▶ _SUPPLIED RECORDS_
·····

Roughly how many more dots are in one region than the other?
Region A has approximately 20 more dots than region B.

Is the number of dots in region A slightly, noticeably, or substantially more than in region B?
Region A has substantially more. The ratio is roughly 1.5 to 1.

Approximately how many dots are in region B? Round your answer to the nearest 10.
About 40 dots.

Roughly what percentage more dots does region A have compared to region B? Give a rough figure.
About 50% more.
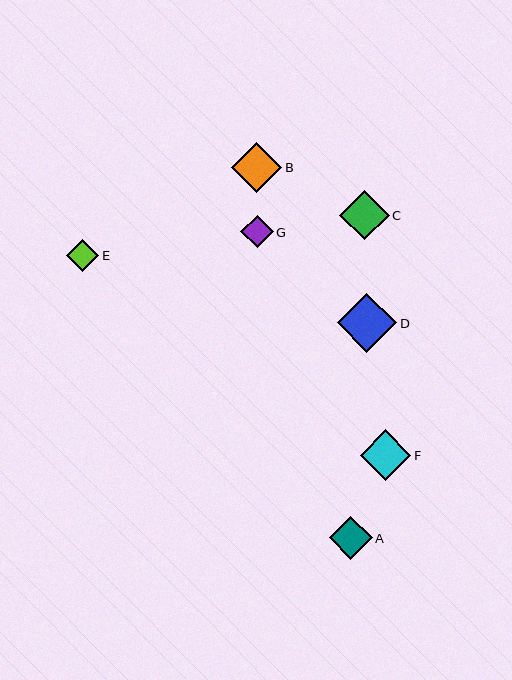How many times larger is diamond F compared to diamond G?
Diamond F is approximately 1.5 times the size of diamond G.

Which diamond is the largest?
Diamond D is the largest with a size of approximately 59 pixels.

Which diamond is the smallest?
Diamond E is the smallest with a size of approximately 32 pixels.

·····

▶ _EXERCISE_
Each record above should come back exactly the same, only without its pictures.

▶ _EXERCISE OUTPUT_
Roughly how many more dots are in one region than the other?
Region A has approximately 20 more dots than region B.

Is the number of dots in region A slightly, noticeably, or substantially more than in region B?
Region A has substantially more. The ratio is roughly 1.5 to 1.

Approximately how many dots are in region B? Round your answer to the nearest 10.
About 40 dots.

Roughly what percentage more dots does region A have compared to region B? Give a rough figure.
About 50% more.
How many times larger is diamond F compared to diamond G?
Diamond F is approximately 1.5 times the size of diamond G.

Which diamond is the largest?
Diamond D is the largest with a size of approximately 59 pixels.

Which diamond is the smallest?
Diamond E is the smallest with a size of approximately 32 pixels.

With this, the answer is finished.